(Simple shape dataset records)
- - -

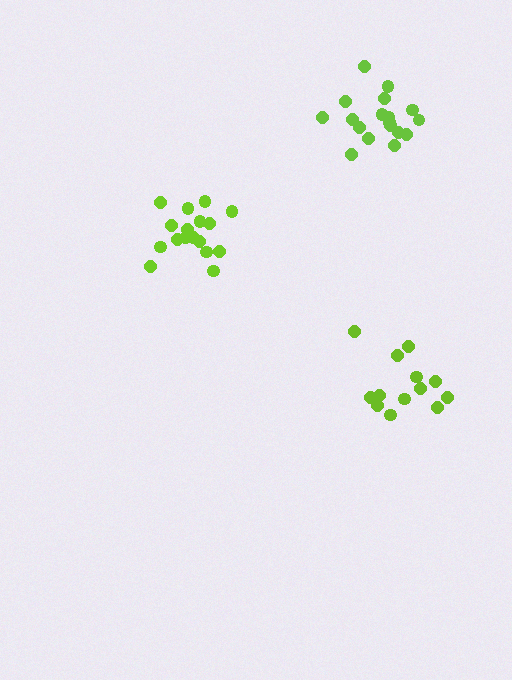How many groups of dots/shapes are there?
There are 3 groups.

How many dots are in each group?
Group 1: 17 dots, Group 2: 13 dots, Group 3: 18 dots (48 total).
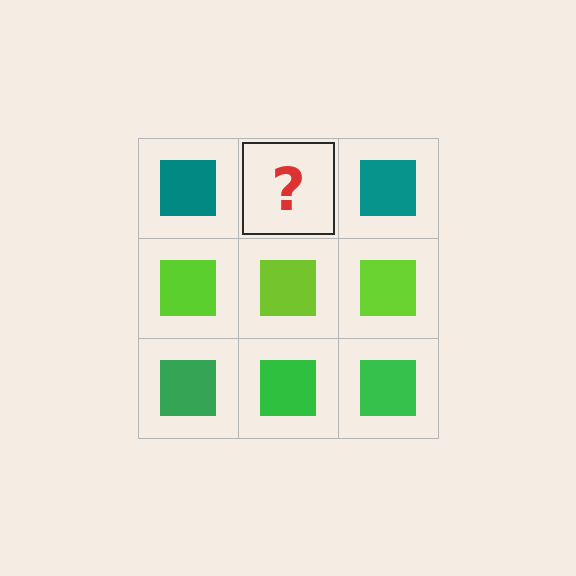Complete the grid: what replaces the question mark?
The question mark should be replaced with a teal square.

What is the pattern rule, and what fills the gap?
The rule is that each row has a consistent color. The gap should be filled with a teal square.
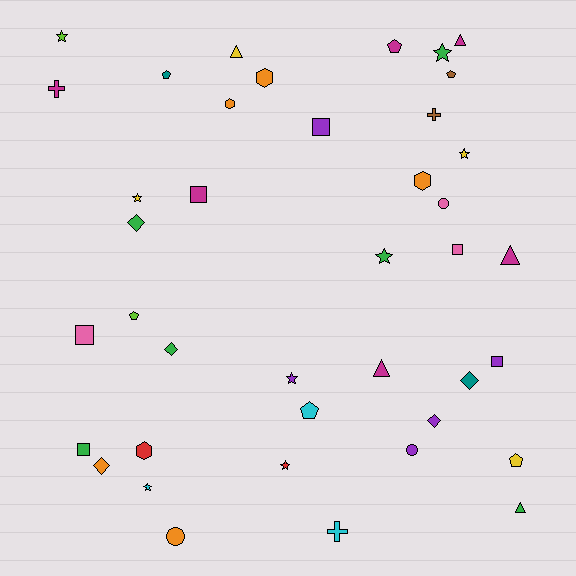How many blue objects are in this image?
There are no blue objects.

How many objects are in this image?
There are 40 objects.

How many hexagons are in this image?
There are 4 hexagons.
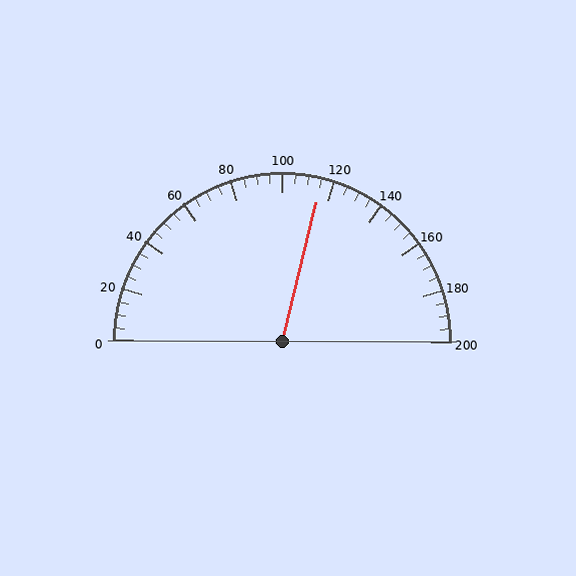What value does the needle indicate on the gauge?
The needle indicates approximately 115.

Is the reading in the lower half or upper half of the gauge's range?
The reading is in the upper half of the range (0 to 200).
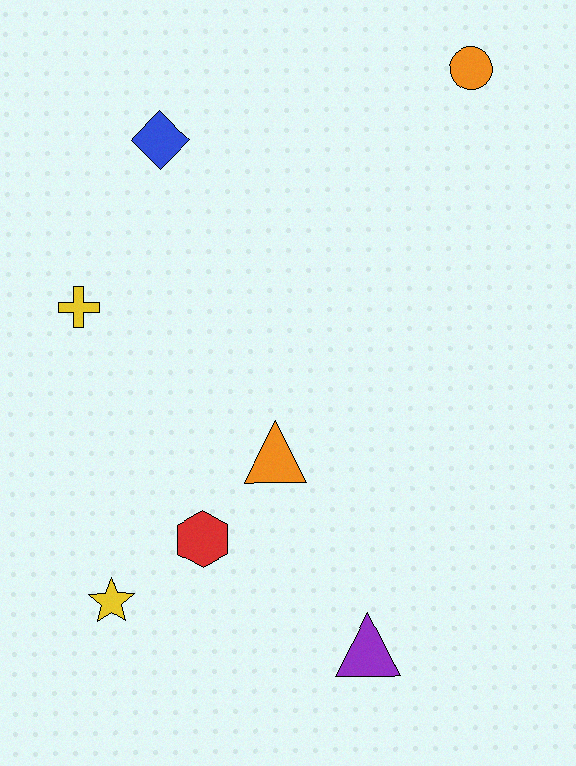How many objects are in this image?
There are 7 objects.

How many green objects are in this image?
There are no green objects.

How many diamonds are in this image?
There is 1 diamond.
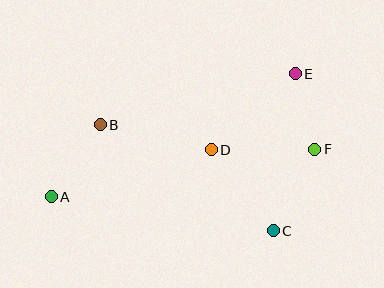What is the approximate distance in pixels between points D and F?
The distance between D and F is approximately 104 pixels.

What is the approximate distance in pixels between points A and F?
The distance between A and F is approximately 268 pixels.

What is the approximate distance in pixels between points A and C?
The distance between A and C is approximately 225 pixels.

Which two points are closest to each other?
Points E and F are closest to each other.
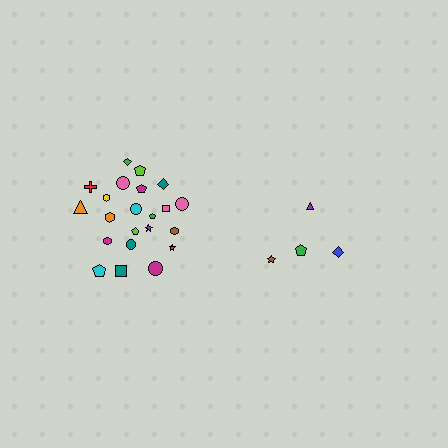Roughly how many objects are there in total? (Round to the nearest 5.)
Roughly 25 objects in total.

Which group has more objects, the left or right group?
The left group.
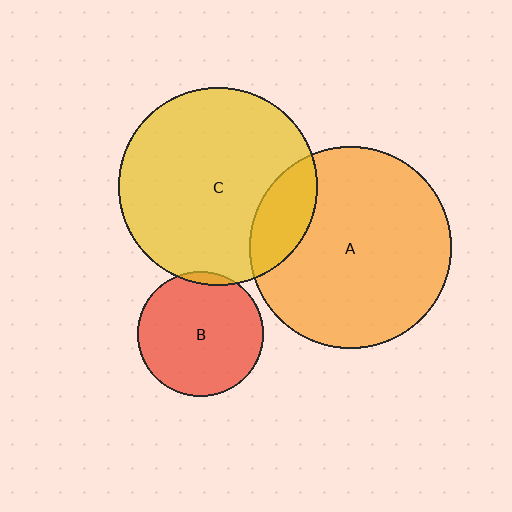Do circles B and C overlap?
Yes.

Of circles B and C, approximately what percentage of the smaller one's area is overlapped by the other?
Approximately 5%.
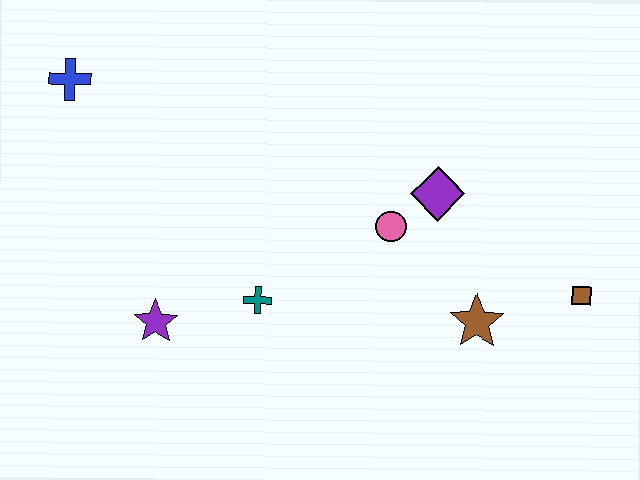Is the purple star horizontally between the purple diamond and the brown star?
No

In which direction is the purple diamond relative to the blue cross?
The purple diamond is to the right of the blue cross.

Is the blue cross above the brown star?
Yes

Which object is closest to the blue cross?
The purple star is closest to the blue cross.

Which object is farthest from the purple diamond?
The blue cross is farthest from the purple diamond.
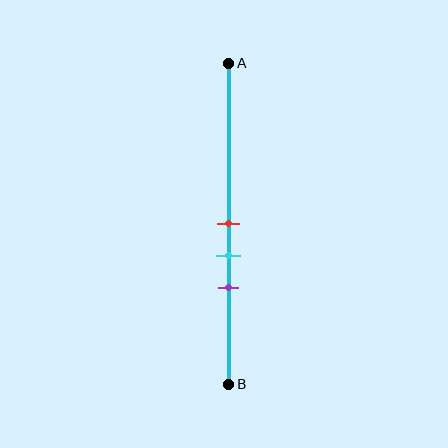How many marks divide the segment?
There are 3 marks dividing the segment.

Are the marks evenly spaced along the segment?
The marks are evenly spaced relative to one another, but the end sections next to A and B have different lengths, so they do not divide the segment into equal parts.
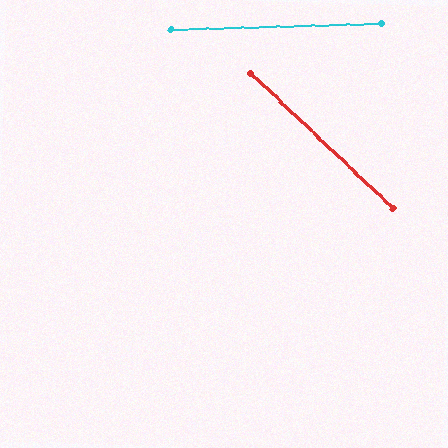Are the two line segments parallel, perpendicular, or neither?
Neither parallel nor perpendicular — they differ by about 45°.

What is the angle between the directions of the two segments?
Approximately 45 degrees.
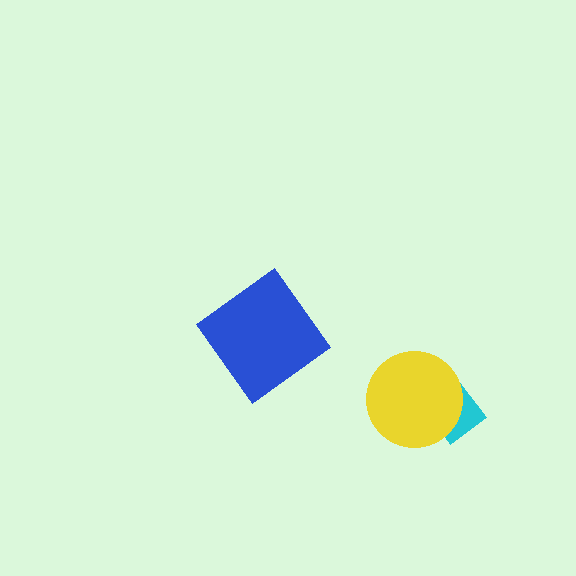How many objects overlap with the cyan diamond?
1 object overlaps with the cyan diamond.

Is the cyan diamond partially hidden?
Yes, it is partially covered by another shape.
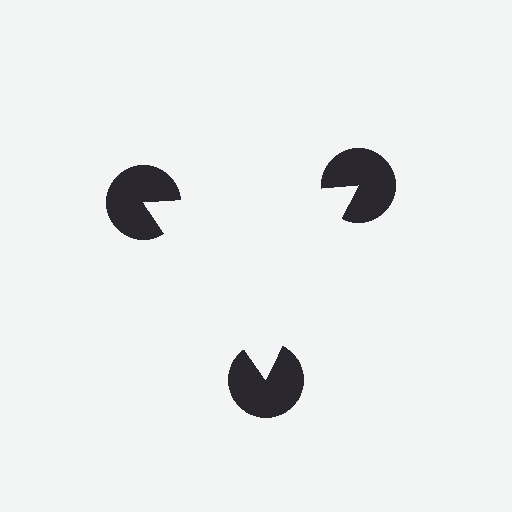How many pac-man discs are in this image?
There are 3 — one at each vertex of the illusory triangle.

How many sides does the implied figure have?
3 sides.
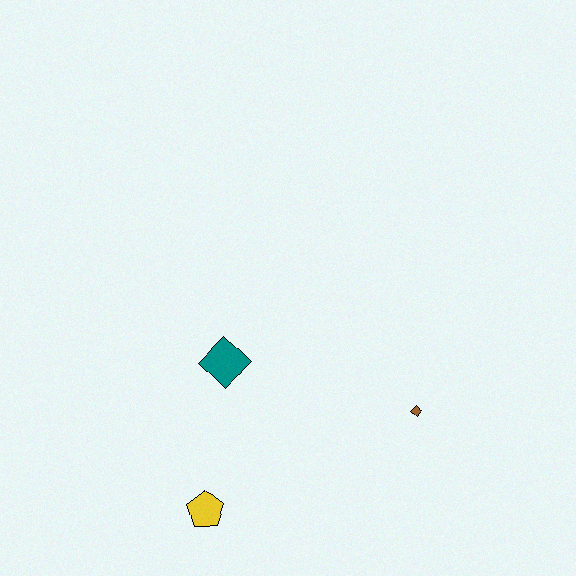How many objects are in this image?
There are 3 objects.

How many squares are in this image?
There are no squares.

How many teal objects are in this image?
There is 1 teal object.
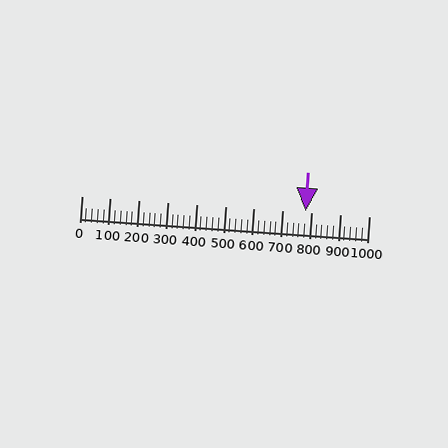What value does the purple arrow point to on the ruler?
The purple arrow points to approximately 780.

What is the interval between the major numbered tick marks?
The major tick marks are spaced 100 units apart.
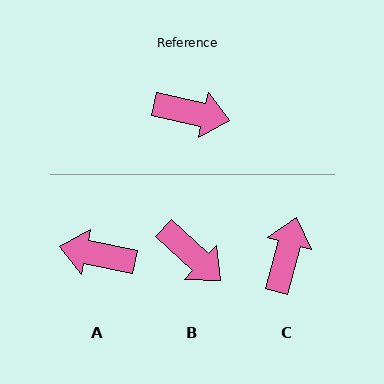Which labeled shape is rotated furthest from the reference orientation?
A, about 179 degrees away.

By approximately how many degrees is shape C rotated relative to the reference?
Approximately 88 degrees counter-clockwise.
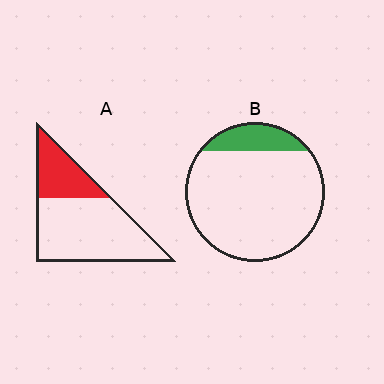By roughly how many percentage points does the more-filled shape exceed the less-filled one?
By roughly 15 percentage points (A over B).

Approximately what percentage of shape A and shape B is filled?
A is approximately 30% and B is approximately 15%.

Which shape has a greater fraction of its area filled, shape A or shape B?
Shape A.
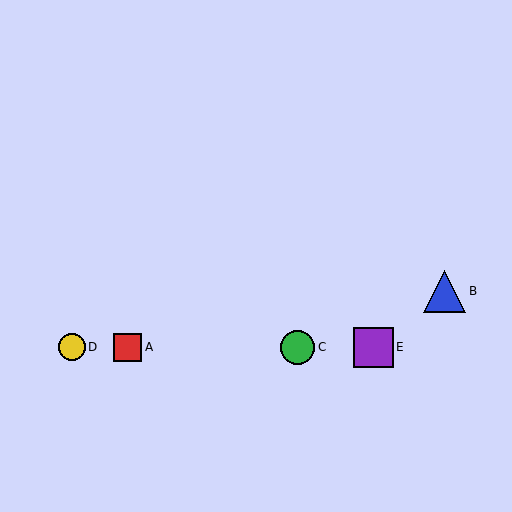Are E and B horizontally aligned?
No, E is at y≈347 and B is at y≈291.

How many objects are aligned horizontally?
4 objects (A, C, D, E) are aligned horizontally.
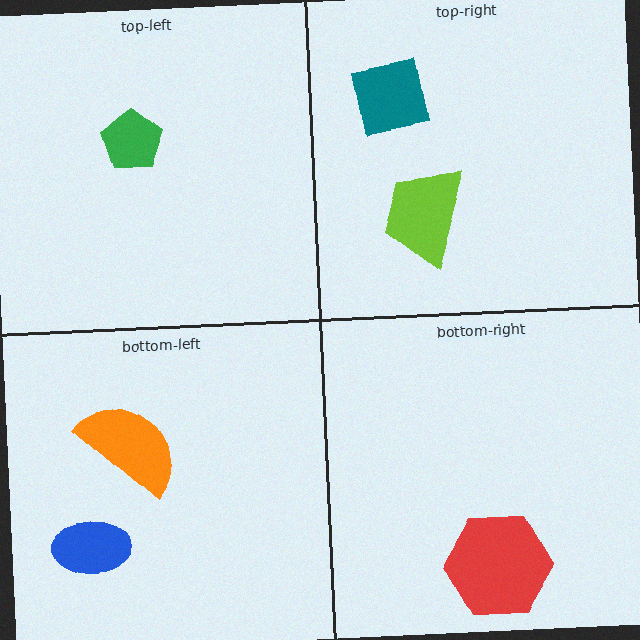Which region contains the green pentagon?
The top-left region.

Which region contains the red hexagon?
The bottom-right region.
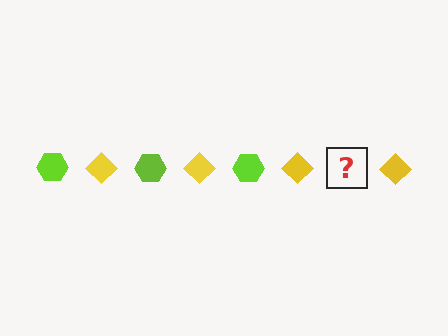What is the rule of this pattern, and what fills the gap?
The rule is that the pattern alternates between lime hexagon and yellow diamond. The gap should be filled with a lime hexagon.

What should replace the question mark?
The question mark should be replaced with a lime hexagon.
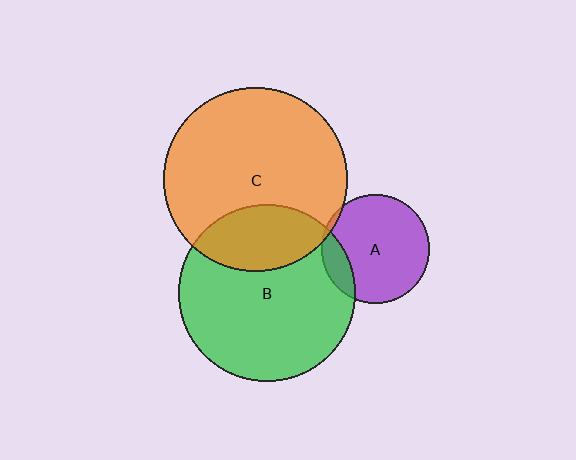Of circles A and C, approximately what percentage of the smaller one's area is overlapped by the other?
Approximately 5%.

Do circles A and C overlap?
Yes.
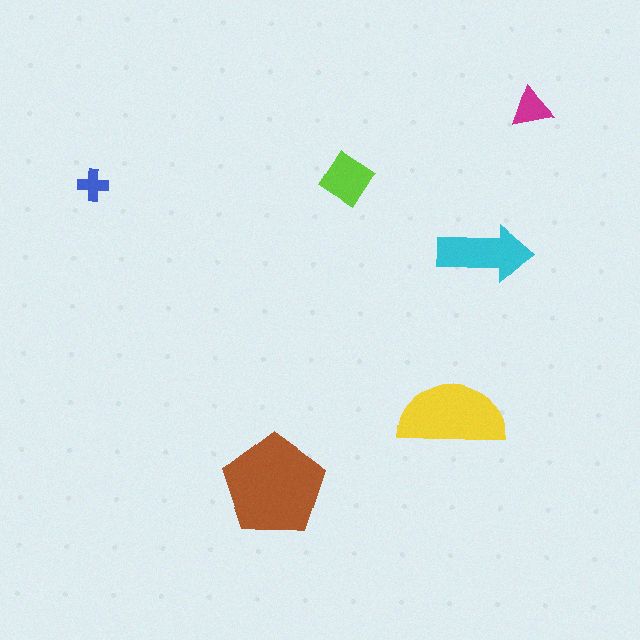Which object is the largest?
The brown pentagon.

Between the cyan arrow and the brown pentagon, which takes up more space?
The brown pentagon.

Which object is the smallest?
The blue cross.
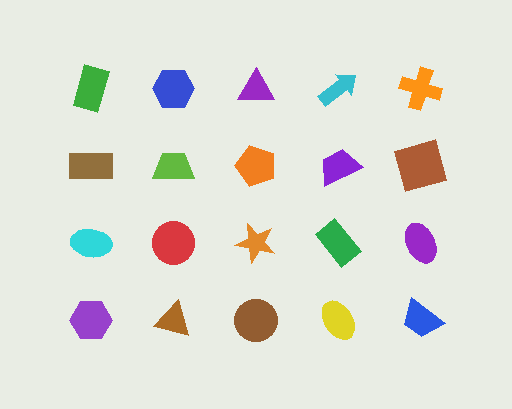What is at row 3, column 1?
A cyan ellipse.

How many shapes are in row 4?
5 shapes.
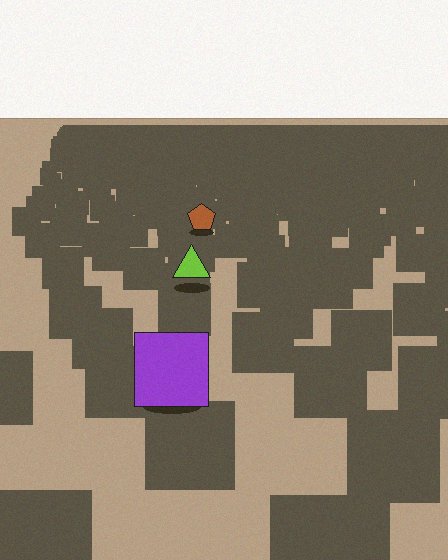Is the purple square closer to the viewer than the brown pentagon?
Yes. The purple square is closer — you can tell from the texture gradient: the ground texture is coarser near it.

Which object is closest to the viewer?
The purple square is closest. The texture marks near it are larger and more spread out.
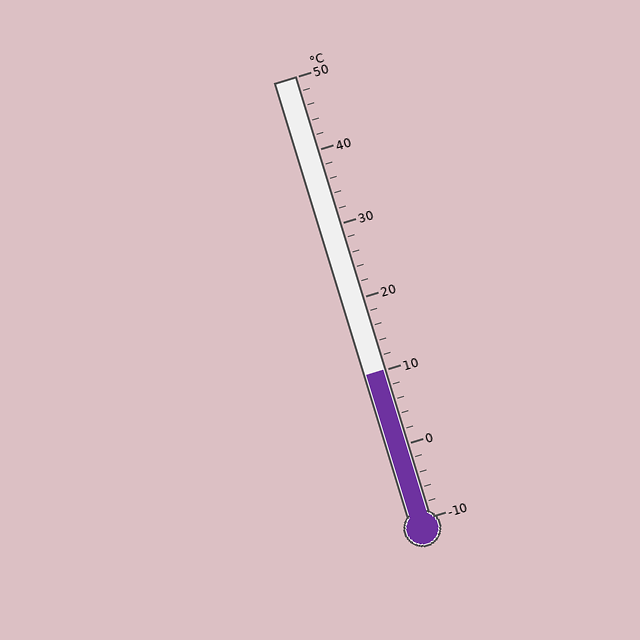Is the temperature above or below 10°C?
The temperature is at 10°C.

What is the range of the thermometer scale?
The thermometer scale ranges from -10°C to 50°C.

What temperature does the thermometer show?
The thermometer shows approximately 10°C.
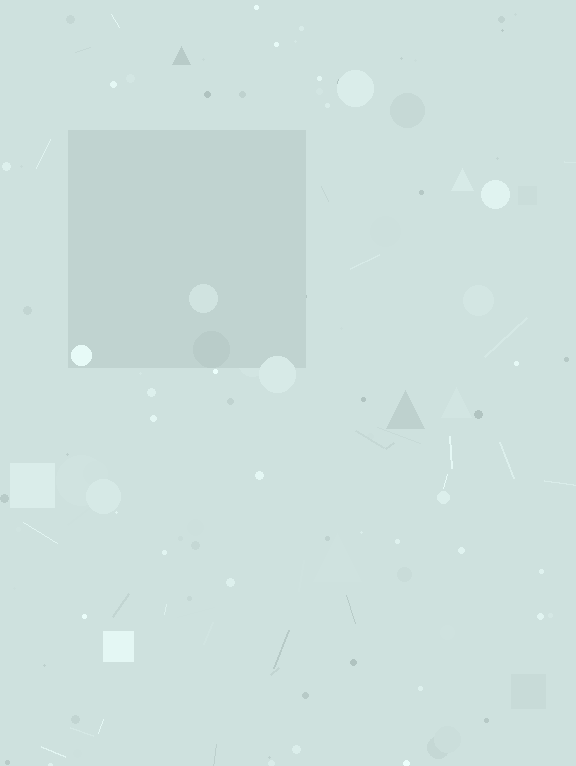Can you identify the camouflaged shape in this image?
The camouflaged shape is a square.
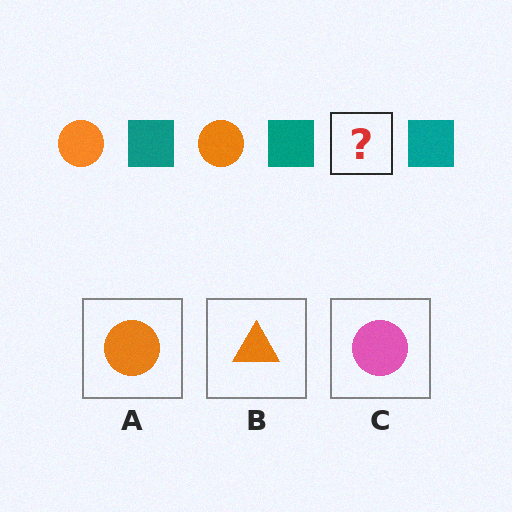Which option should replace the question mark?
Option A.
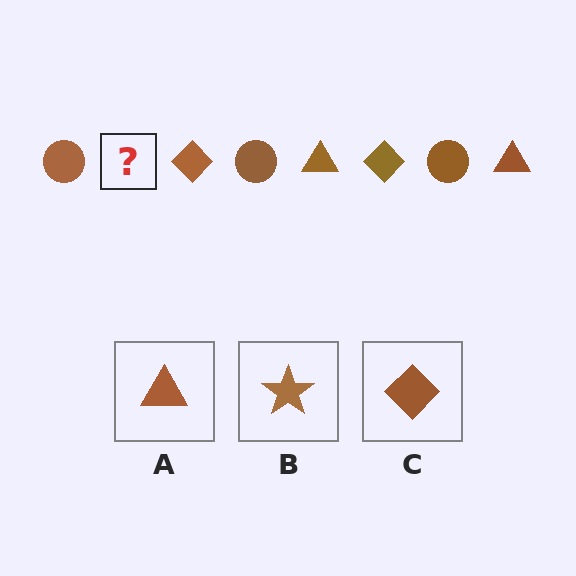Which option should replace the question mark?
Option A.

- - -

### Task to carry out
Do not include the pictures. Quote only the lines from the line with "What is at row 3, column 1?" through the end of the material, both ends included, exactly.

### Response to the exercise
What is at row 3, column 1?
A cyan ellipse.

How many shapes are in row 4?
5 shapes.
Is the purple square closer to the viewer than the brown pentagon?
Yes. The purple square is closer — you can tell from the texture gradient: the ground texture is coarser near it.

Which object is closest to the viewer?
The purple square is closest. The texture marks near it are larger and more spread out.
Is the temperature above or below 10°C?
The temperature is at 10°C.

What is the range of the thermometer scale?
The thermometer scale ranges from -10°C to 50°C.

What temperature does the thermometer show?
The thermometer shows approximately 10°C.
Can you identify the camouflaged shape in this image?
The camouflaged shape is a square.
Which option should replace the question mark?
Option A.
Which option should replace the question mark?
Option A.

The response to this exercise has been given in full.